• _SET EXERCISE_: Exactly reproduce the lines from the line containing "Which color takes up the least area?" to the end of the data below, inclusive, and nothing else.

• _SUPPLIED INFORMATION_:
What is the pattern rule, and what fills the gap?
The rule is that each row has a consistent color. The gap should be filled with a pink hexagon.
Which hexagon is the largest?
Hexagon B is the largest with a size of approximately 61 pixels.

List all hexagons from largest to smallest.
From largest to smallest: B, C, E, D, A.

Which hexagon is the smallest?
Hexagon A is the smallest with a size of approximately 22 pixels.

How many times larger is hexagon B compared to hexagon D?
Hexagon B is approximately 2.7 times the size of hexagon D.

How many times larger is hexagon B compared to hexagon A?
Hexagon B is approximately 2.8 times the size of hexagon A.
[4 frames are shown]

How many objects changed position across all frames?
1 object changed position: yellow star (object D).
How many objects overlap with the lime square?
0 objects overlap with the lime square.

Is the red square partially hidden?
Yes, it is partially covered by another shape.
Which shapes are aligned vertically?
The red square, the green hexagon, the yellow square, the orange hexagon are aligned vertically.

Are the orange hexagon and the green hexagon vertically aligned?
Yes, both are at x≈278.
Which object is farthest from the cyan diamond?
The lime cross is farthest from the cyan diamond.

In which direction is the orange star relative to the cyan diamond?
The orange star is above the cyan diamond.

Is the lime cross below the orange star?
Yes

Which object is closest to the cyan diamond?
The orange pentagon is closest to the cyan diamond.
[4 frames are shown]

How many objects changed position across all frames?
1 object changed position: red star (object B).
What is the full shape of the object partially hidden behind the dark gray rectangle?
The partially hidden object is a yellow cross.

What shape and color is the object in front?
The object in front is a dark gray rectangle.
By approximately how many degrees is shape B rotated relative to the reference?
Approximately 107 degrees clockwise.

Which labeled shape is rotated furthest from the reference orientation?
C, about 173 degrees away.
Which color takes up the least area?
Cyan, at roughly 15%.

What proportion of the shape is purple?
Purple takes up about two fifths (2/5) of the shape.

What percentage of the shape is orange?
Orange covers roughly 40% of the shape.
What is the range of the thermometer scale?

• _WRITTEN ANSWER_:
Which color takes up the least area?
Cyan, at roughly 15%.

What proportion of the shape is purple?
Purple takes up about two fifths (2/5) of the shape.

What percentage of the shape is orange?
Orange covers roughly 40% of the shape.
What is the range of the thermometer scale?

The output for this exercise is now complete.